TASK TO COMPLETE:
Take the line that contains "Which object is in front of the teal square?" as the first line and the final line of the records as the last; return exactly those lines and the lines between.

______

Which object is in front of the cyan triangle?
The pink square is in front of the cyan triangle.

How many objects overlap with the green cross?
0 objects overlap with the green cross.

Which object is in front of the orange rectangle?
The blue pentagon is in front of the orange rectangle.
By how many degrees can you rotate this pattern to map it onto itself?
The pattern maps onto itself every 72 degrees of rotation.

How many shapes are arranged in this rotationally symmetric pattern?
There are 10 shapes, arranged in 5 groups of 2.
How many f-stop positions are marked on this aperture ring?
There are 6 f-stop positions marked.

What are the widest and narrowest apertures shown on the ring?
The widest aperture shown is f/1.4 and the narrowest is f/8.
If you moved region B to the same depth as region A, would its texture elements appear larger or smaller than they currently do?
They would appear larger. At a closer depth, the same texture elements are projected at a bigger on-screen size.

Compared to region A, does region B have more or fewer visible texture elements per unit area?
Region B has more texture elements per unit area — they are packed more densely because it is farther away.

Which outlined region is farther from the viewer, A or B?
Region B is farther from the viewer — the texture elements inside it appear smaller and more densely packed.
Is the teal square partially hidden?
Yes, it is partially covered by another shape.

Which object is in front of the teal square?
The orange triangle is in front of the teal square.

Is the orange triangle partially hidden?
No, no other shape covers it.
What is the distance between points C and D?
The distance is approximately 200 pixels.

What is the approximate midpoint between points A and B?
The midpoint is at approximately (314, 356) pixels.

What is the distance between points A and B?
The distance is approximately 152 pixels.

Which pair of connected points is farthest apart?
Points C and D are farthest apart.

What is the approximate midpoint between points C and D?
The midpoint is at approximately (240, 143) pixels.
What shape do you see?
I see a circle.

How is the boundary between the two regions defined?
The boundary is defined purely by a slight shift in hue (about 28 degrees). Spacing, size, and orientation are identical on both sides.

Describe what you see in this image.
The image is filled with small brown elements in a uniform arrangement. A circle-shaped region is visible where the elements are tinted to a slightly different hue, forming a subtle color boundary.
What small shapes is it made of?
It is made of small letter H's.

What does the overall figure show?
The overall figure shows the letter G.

______

CORRECT OUTPUT:
Which object is in front of the teal square?
The orange triangle is in front of the teal square.

Is the orange triangle partially hidden?
No, no other shape covers it.
What is the distance between points C and D?
The distance is approximately 200 pixels.

What is the approximate midpoint between points A and B?
The midpoint is at approximately (314, 356) pixels.

What is the distance between points A and B?
The distance is approximately 152 pixels.

Which pair of connected points is farthest apart?
Points C and D are farthest apart.

What is the approximate midpoint between points C and D?
The midpoint is at approximately (240, 143) pixels.
What shape do you see?
I see a circle.

How is the boundary between the two regions defined?
The boundary is defined purely by a slight shift in hue (about 28 degrees). Spacing, size, and orientation are identical on both sides.

Describe what you see in this image.
The image is filled with small brown elements in a uniform arrangement. A circle-shaped region is visible where the elements are tinted to a slightly different hue, forming a subtle color boundary.
What small shapes is it made of?
It is made of small letter H's.

What does the overall figure show?
The overall figure shows the letter G.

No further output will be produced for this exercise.